Task goal – Begin at the line containing "List all circles from largest to smallest." in the records below, end at the line containing "How many cells are blue?", and retype each line in that span exactly. No other line and no image should appear.

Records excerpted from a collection
+-------+
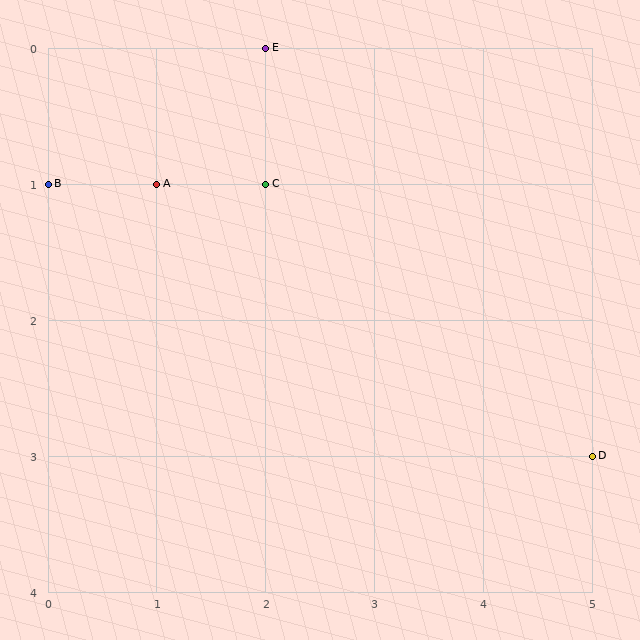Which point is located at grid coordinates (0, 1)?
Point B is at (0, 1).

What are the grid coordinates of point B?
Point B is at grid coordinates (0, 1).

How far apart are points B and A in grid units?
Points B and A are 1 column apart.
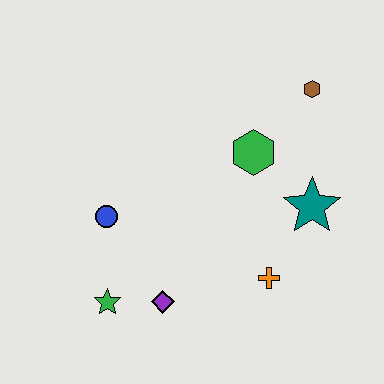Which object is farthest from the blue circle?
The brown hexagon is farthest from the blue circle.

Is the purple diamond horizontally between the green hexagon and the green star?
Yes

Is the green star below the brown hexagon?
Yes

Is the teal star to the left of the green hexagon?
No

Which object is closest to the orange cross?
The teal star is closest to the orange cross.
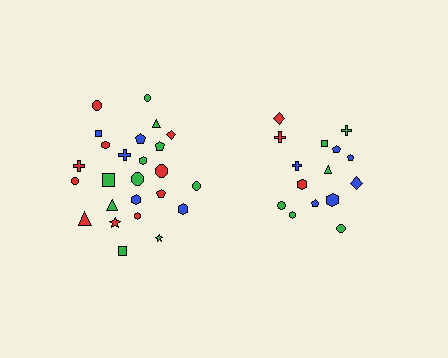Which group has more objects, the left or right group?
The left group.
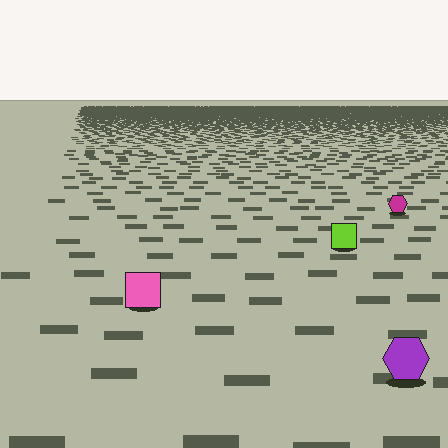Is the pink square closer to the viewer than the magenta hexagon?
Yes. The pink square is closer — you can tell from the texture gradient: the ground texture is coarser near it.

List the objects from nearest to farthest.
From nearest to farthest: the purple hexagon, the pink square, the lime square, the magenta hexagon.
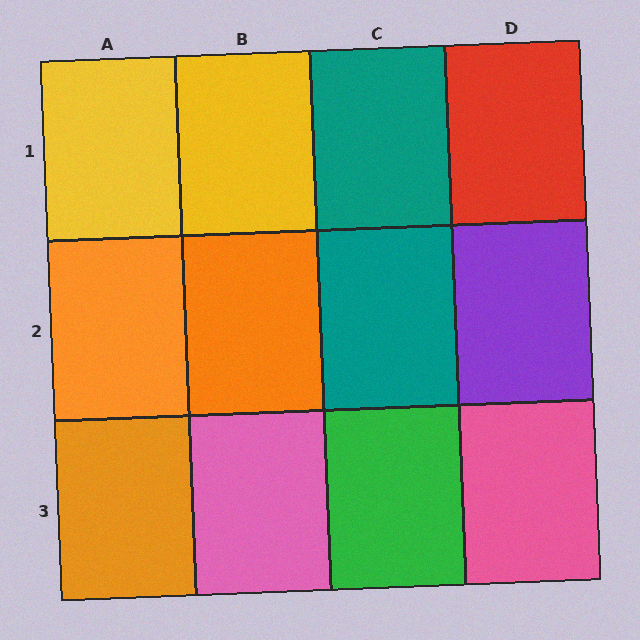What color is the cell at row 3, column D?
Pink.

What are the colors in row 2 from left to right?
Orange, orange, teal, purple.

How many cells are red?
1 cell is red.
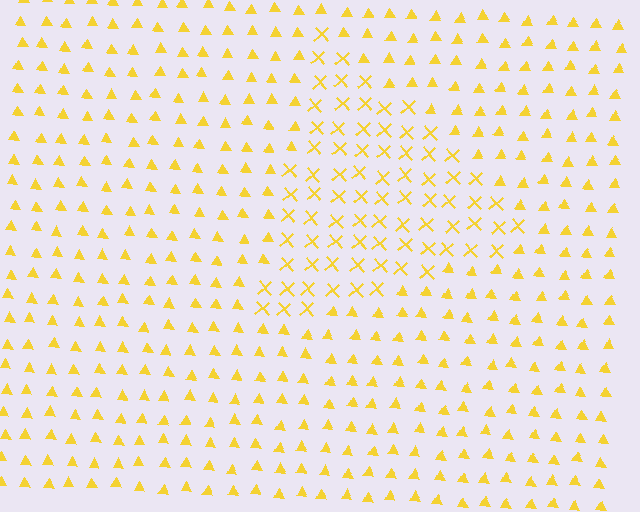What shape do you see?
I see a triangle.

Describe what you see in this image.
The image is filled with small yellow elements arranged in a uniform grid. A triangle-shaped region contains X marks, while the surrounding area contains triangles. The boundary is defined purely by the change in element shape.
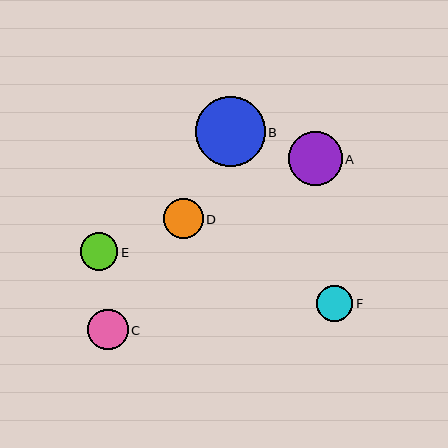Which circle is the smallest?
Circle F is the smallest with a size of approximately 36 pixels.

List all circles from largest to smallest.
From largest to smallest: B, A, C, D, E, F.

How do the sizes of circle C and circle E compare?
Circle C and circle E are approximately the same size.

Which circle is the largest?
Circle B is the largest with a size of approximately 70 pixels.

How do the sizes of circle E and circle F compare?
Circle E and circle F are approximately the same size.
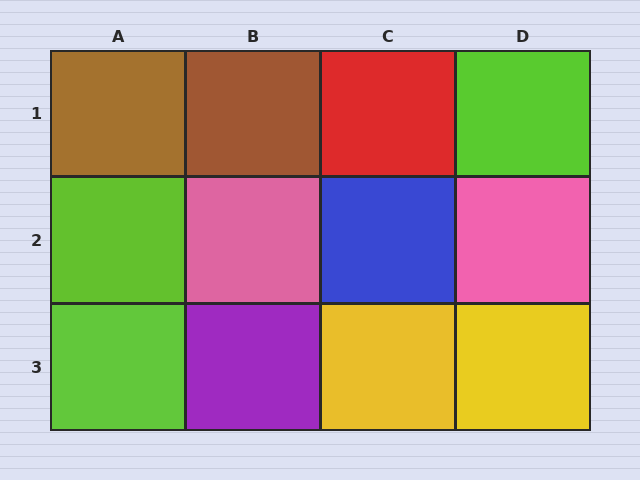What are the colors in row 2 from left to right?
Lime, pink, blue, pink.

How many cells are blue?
+-------+
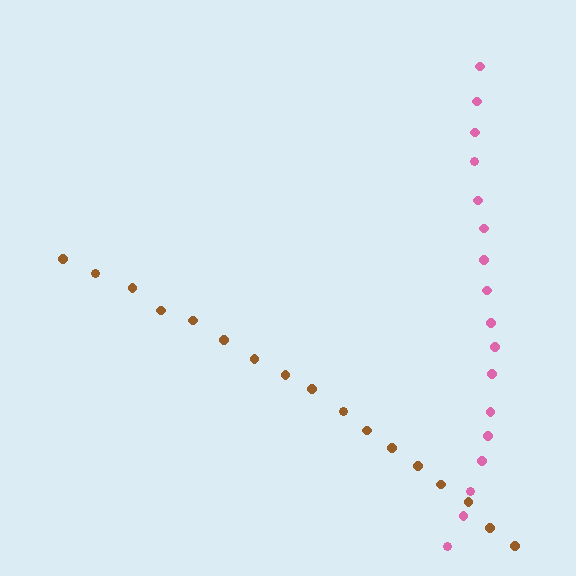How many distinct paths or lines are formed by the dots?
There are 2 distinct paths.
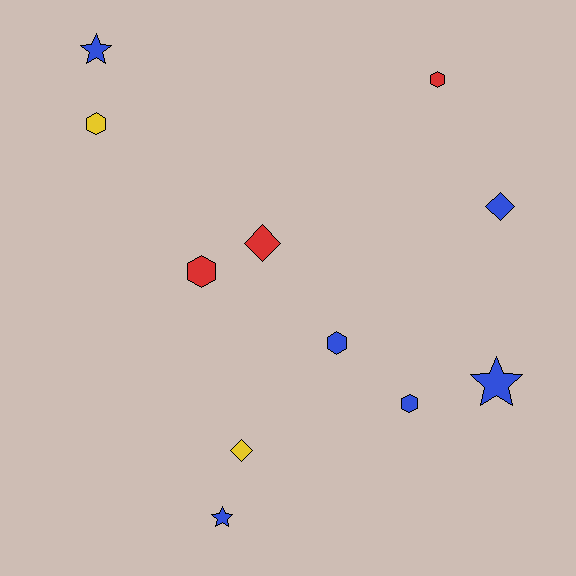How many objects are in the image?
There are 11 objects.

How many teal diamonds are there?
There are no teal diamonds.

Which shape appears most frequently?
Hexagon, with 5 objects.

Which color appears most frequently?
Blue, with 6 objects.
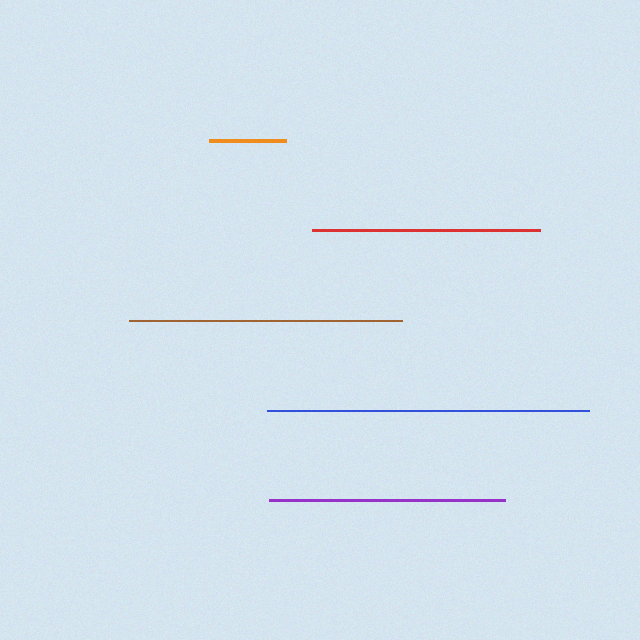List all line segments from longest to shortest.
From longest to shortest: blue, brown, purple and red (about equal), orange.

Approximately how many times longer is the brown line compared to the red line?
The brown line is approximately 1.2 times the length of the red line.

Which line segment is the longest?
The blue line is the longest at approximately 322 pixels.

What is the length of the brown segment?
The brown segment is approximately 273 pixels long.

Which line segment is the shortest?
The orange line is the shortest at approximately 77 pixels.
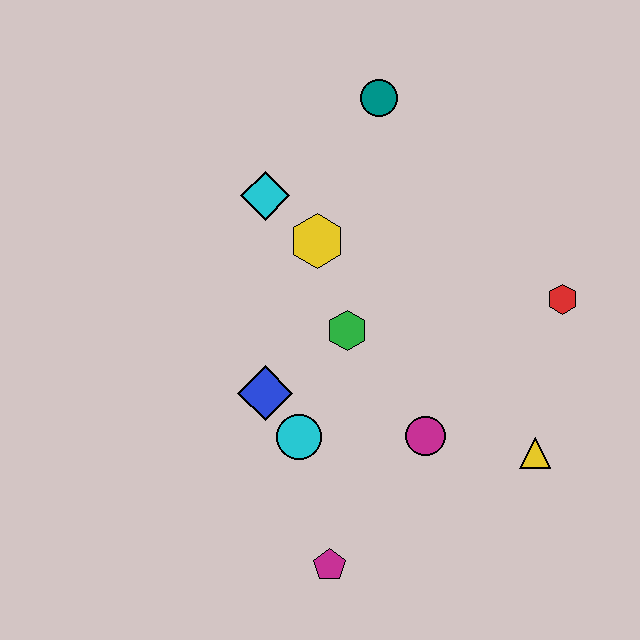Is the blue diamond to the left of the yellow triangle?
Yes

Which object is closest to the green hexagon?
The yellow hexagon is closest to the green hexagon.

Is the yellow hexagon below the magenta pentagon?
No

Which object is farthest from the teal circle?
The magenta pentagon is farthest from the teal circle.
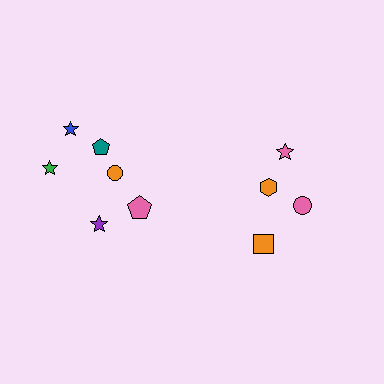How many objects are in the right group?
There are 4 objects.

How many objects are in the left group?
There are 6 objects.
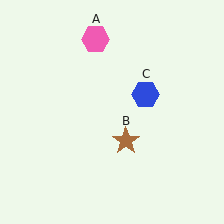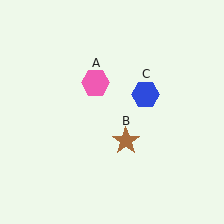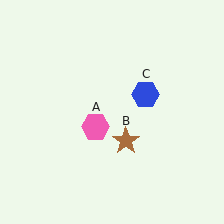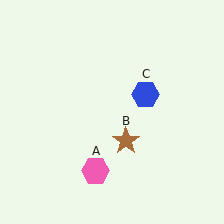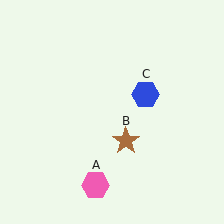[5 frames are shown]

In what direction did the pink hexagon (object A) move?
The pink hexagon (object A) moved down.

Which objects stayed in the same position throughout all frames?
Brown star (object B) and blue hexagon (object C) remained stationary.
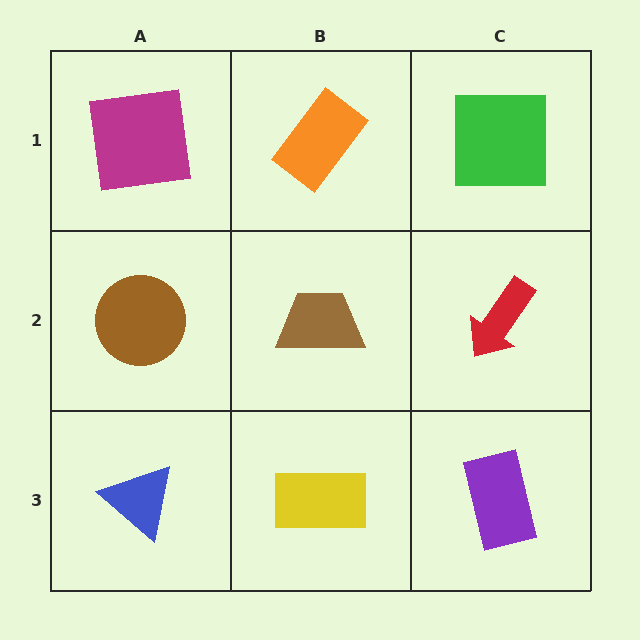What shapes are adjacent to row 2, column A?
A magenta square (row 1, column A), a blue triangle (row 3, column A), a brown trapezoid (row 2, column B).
+-------+
Response –
List all circles from largest to smallest.
From largest to smallest: B, A, C, D, E, F.

How do the sizes of circle C and circle E compare?
Circle C and circle E are approximately the same size.

Which circle is the largest?
Circle B is the largest with a size of approximately 70 pixels.

How do the sizes of circle E and circle F compare?
Circle E and circle F are approximately the same size.
What are the colors in row 2 from left to right?
Lime, pink, blue, pink.

How many cells are blue?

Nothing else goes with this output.